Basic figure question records
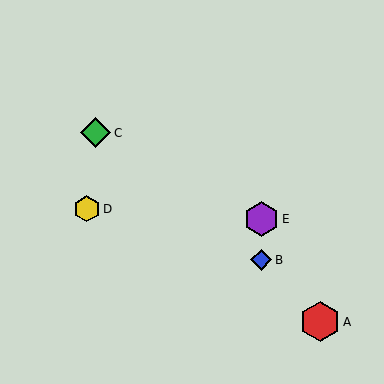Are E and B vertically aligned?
Yes, both are at x≈261.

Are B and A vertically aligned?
No, B is at x≈261 and A is at x≈320.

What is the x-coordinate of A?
Object A is at x≈320.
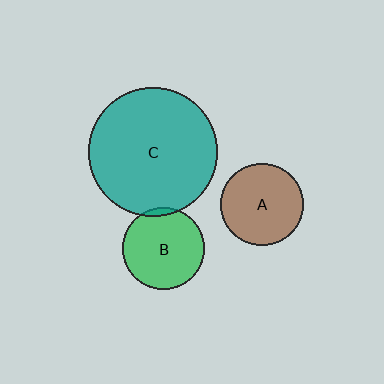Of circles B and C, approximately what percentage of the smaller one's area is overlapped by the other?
Approximately 5%.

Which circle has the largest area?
Circle C (teal).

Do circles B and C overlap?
Yes.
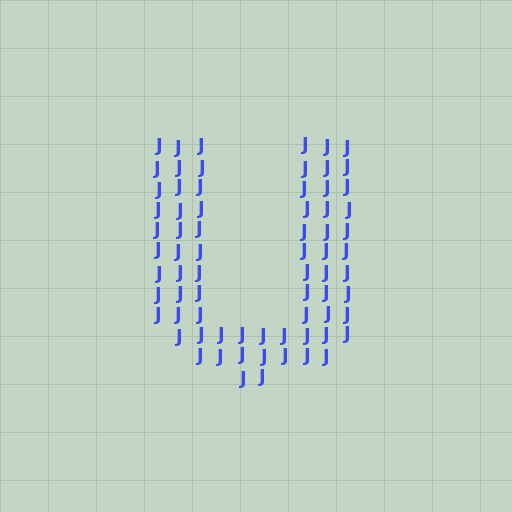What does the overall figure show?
The overall figure shows the letter U.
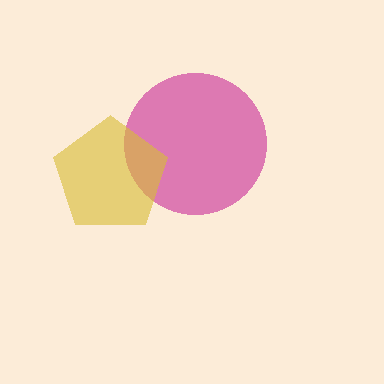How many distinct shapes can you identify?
There are 2 distinct shapes: a magenta circle, a yellow pentagon.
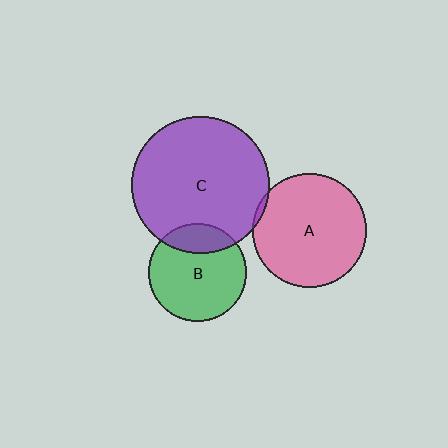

> [WHAT YOU NEED TO DO] Copy the whole listing above word for word but do not carry over the pictures.

> [RESPONSE FOR THIS EXERCISE]
Are E and B vertically aligned?
Yes, both are at x≈261.

Are B and A vertically aligned?
No, B is at x≈261 and A is at x≈320.

What is the x-coordinate of A?
Object A is at x≈320.
Of circles B and C, approximately what percentage of the smaller one's area is overlapped by the other?
Approximately 5%.

Which circle has the largest area?
Circle C (teal).

Do circles B and C overlap?
Yes.
What does the overall figure show?
The overall figure shows the letter U.
How many distinct shapes can you identify?
There are 2 distinct shapes: a magenta circle, a yellow pentagon.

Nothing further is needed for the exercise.